◆ Exercise requirements ◆
Do not carry the pictures over; copy every other part of the entries exactly.

-- Start Listed records --

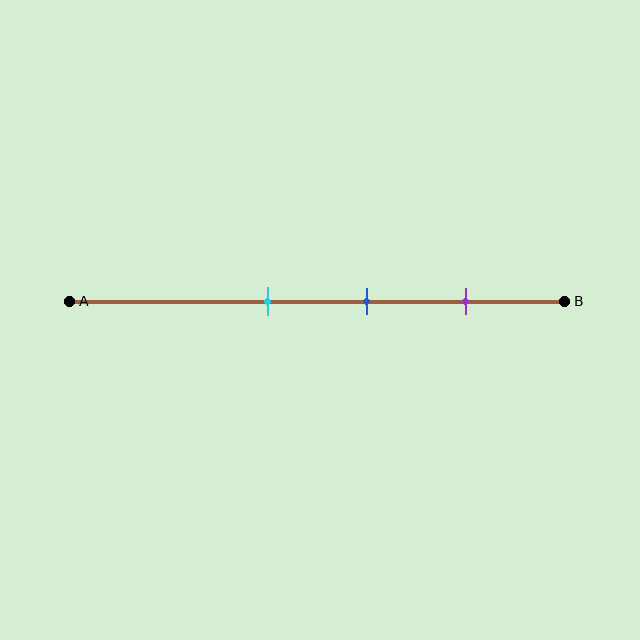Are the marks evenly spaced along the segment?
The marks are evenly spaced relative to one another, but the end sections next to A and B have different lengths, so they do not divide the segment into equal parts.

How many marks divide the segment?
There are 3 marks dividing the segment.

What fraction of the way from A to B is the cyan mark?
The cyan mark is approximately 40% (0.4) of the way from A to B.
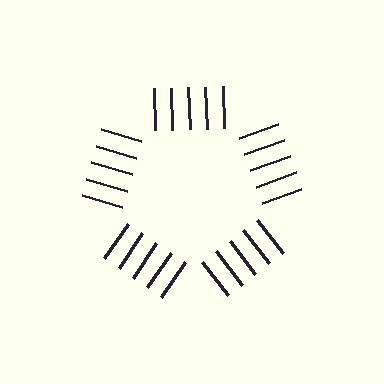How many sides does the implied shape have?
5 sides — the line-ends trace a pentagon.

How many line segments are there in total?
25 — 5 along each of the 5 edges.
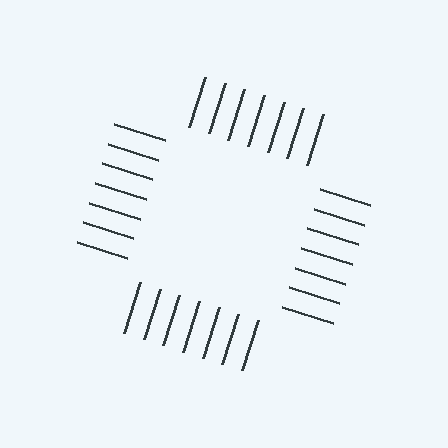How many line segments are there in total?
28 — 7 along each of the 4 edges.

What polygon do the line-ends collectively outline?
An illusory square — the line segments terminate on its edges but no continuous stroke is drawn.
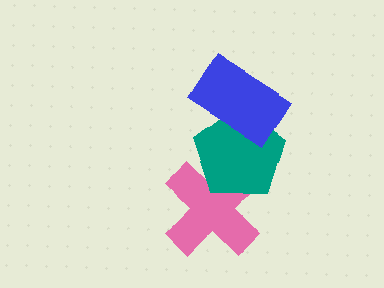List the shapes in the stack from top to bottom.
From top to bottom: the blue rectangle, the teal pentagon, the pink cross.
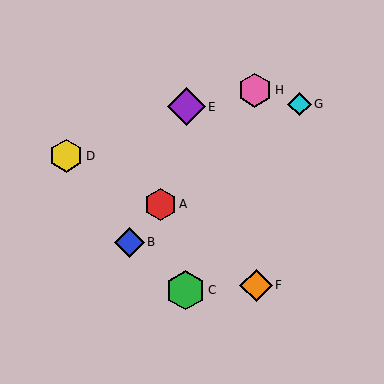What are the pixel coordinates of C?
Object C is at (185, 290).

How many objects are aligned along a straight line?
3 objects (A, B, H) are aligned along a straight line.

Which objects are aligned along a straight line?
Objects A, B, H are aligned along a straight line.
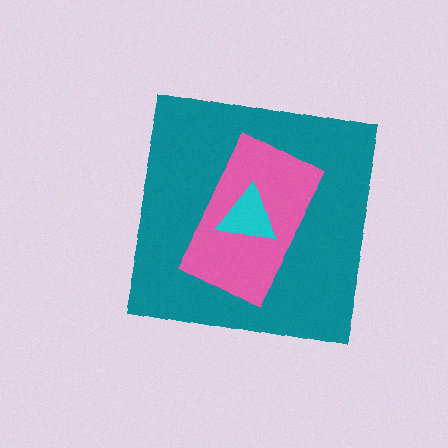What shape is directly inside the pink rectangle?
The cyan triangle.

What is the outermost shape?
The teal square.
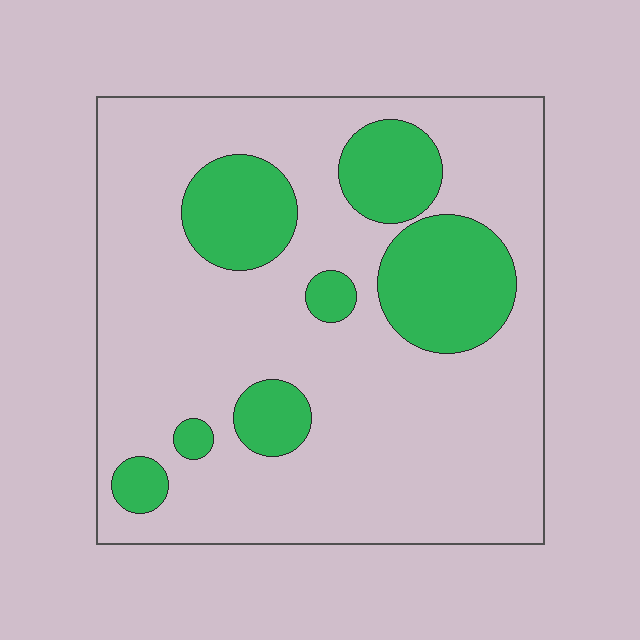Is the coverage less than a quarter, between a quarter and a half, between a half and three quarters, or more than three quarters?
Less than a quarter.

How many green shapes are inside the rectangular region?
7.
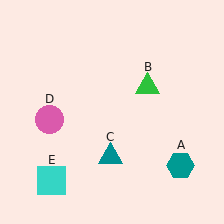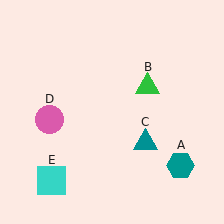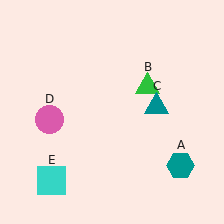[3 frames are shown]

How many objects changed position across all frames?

-- End Listed records --

◆ Exercise result ◆
Are the marks evenly spaced along the segment?
The marks are evenly spaced relative to one another, but the end sections next to A and B have different lengths, so they do not divide the segment into equal parts.

How many marks divide the segment?
There are 3 marks dividing the segment.

What fraction of the way from A to B is the cyan mark?
The cyan mark is approximately 40% (0.4) of the way from A to B.
How many sides does the implied shape have?
5 sides — the line-ends trace a pentagon.

How many line segments are there in total?
25 — 5 along each of the 5 edges.
How many line segments are there in total?
28 — 7 along each of the 4 edges.

What polygon do the line-ends collectively outline?
An illusory square — the line segments terminate on its edges but no continuous stroke is drawn.
List the shapes in the stack from top to bottom.
From top to bottom: the blue rectangle, the teal pentagon, the pink cross.
What are the pixel coordinates of C?
Object C is at (185, 290).

How many objects are aligned along a straight line?
3 objects (A, B, H) are aligned along a straight line.

Which objects are aligned along a straight line?
Objects A, B, H are aligned along a straight line.
What shape is directly inside the pink rectangle?
The cyan triangle.

What is the outermost shape?
The teal square.
Is the coverage less than a quarter, between a quarter and a half, between a half and three quarters, or more than three quarters?
Less than a quarter.

How many green shapes are inside the rectangular region?
7.
[3 frames are shown]

How many objects changed position across all frames?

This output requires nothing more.